** What is being asked **
Output exactly the lines from the first one down to the line containing "[3 frames are shown]", inclusive.

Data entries
----------
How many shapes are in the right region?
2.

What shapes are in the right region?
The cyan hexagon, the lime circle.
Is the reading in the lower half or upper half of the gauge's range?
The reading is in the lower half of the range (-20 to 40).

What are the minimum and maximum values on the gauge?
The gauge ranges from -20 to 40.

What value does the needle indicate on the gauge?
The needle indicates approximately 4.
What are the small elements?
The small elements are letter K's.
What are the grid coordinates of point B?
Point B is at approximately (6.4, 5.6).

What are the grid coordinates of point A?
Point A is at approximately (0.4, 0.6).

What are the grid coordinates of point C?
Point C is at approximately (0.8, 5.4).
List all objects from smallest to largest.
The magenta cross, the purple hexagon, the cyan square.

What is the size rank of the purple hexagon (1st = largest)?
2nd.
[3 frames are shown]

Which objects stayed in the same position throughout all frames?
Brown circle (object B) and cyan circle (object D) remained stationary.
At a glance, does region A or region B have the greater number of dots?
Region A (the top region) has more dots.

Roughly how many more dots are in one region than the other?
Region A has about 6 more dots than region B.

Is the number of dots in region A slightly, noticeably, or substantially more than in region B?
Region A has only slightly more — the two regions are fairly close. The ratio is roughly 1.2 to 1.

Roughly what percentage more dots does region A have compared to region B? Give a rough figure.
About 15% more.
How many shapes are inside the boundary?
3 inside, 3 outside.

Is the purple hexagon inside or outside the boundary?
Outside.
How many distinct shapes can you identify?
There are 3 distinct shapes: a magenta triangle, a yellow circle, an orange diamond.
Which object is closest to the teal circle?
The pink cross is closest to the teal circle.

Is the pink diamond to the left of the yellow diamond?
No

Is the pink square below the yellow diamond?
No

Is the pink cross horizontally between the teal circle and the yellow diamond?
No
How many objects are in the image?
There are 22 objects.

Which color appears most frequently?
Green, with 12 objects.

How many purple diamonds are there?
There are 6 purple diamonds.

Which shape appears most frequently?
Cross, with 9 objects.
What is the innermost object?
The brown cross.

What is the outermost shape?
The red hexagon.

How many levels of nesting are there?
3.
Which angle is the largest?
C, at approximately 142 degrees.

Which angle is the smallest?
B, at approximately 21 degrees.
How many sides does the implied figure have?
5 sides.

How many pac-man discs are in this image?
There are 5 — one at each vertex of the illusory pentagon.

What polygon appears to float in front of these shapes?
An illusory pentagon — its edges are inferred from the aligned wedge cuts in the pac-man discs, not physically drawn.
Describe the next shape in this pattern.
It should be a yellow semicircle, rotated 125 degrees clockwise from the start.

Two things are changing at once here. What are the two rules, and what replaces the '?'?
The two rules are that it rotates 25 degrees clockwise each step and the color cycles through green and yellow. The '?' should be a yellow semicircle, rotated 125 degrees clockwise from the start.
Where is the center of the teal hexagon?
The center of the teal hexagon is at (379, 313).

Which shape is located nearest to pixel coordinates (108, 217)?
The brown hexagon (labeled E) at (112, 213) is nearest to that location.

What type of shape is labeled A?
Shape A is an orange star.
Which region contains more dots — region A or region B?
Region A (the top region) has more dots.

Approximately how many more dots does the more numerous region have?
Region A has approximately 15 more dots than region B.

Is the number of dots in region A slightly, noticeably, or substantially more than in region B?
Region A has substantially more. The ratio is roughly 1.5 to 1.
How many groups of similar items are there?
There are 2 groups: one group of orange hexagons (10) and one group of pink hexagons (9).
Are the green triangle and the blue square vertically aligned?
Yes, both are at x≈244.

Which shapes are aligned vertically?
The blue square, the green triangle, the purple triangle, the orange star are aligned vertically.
----------
** Final answer **
How many shapes are in the right region?
2.

What shapes are in the right region?
The cyan hexagon, the lime circle.
Is the reading in the lower half or upper half of the gauge's range?
The reading is in the lower half of the range (-20 to 40).

What are the minimum and maximum values on the gauge?
The gauge ranges from -20 to 40.

What value does the needle indicate on the gauge?
The needle indicates approximately 4.
What are the small elements?
The small elements are letter K's.
What are the grid coordinates of point B?
Point B is at approximately (6.4, 5.6).

What are the grid coordinates of point A?
Point A is at approximately (0.4, 0.6).

What are the grid coordinates of point C?
Point C is at approximately (0.8, 5.4).
List all objects from smallest to largest.
The magenta cross, the purple hexagon, the cyan square.

What is the size rank of the purple hexagon (1st = largest)?
2nd.
[3 frames are shown]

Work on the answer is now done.